GIVEN INFORMATION:
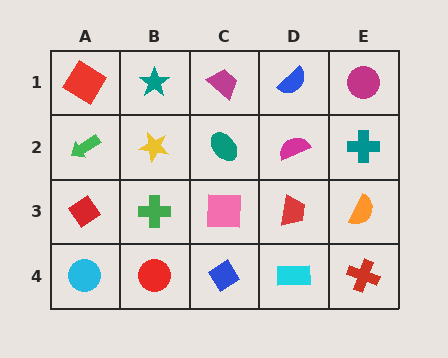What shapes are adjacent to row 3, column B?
A yellow star (row 2, column B), a red circle (row 4, column B), a red diamond (row 3, column A), a pink square (row 3, column C).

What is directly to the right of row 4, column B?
A blue diamond.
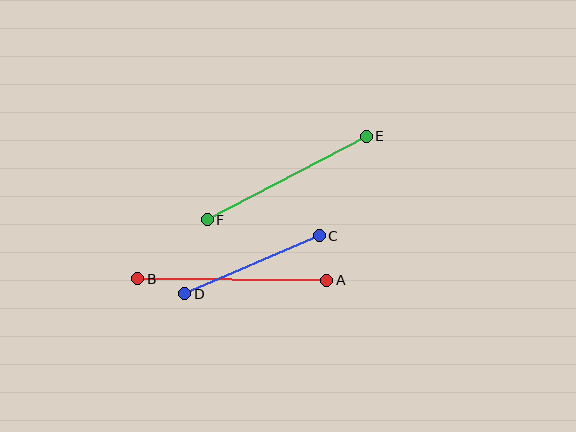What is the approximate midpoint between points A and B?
The midpoint is at approximately (232, 280) pixels.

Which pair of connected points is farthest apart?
Points A and B are farthest apart.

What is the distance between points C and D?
The distance is approximately 146 pixels.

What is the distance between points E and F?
The distance is approximately 180 pixels.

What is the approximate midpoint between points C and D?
The midpoint is at approximately (252, 265) pixels.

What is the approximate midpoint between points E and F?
The midpoint is at approximately (287, 178) pixels.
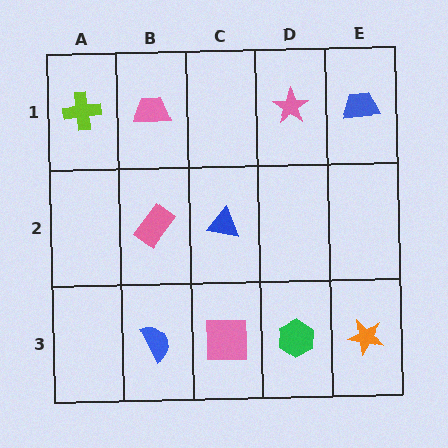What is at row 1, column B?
A pink trapezoid.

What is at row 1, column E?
A blue trapezoid.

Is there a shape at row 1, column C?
No, that cell is empty.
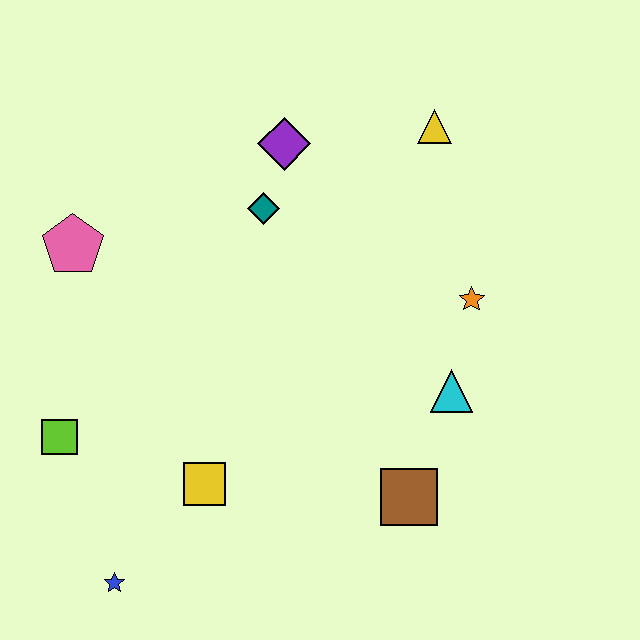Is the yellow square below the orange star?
Yes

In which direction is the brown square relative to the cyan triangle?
The brown square is below the cyan triangle.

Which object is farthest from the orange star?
The blue star is farthest from the orange star.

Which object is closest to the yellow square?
The blue star is closest to the yellow square.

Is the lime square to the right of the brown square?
No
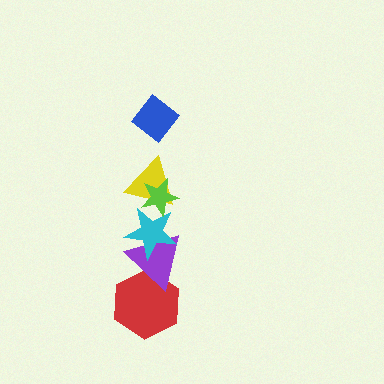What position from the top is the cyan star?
The cyan star is 4th from the top.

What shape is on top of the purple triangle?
The cyan star is on top of the purple triangle.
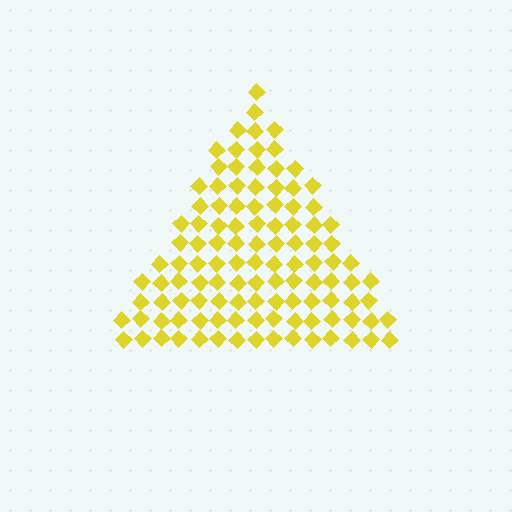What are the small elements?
The small elements are diamonds.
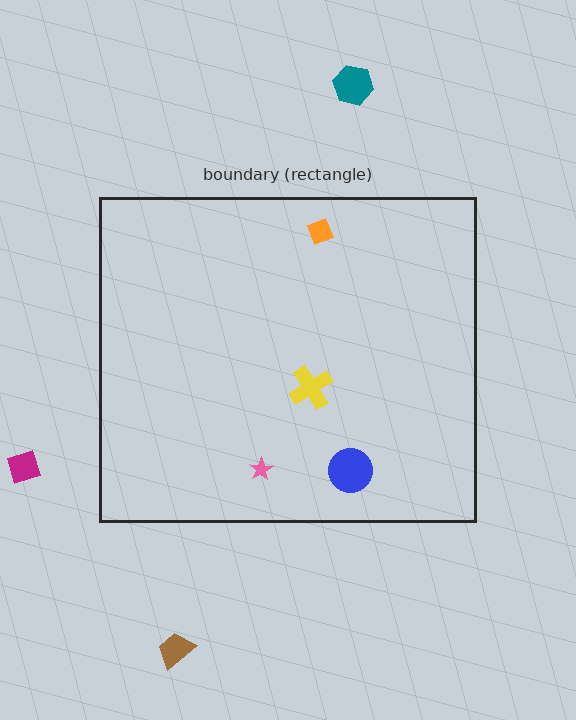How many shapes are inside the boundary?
4 inside, 3 outside.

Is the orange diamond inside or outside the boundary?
Inside.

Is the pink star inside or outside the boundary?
Inside.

SHORT TASK: Go through the listing above and quote it exactly, apart from its images.

TASK ANSWER:
What shapes are adjacent to row 3, column B?
A yellow star (row 2, column B), a red circle (row 4, column B), a red diamond (row 3, column A), a pink square (row 3, column C).

What is directly to the right of row 4, column B?
A blue diamond.
What is the approximate midpoint between points A and B?
The midpoint is at approximately (232, 280) pixels.

Which pair of connected points is farthest apart?
Points A and B are farthest apart.

What is the distance between points C and D?
The distance is approximately 146 pixels.

What is the distance between points E and F?
The distance is approximately 180 pixels.

What is the approximate midpoint between points C and D?
The midpoint is at approximately (252, 265) pixels.

What is the approximate midpoint between points E and F?
The midpoint is at approximately (287, 178) pixels.
What is at row 1, column B?
A pink trapezoid.

What is at row 1, column E?
A blue trapezoid.

Is there a shape at row 1, column C?
No, that cell is empty.
Is the yellow square below the orange star?
Yes

In which direction is the brown square relative to the cyan triangle?
The brown square is below the cyan triangle.

Which object is farthest from the orange star?
The blue star is farthest from the orange star.

Which object is closest to the yellow square?
The blue star is closest to the yellow square.

Is the lime square to the right of the brown square?
No
What position from the top is the cyan star?
The cyan star is 4th from the top.

What shape is on top of the purple triangle?
The cyan star is on top of the purple triangle.
What are the small elements?
The small elements are diamonds.
How many shapes are inside the boundary?
4 inside, 3 outside.

Is the orange diamond inside or outside the boundary?
Inside.

Is the pink star inside or outside the boundary?
Inside.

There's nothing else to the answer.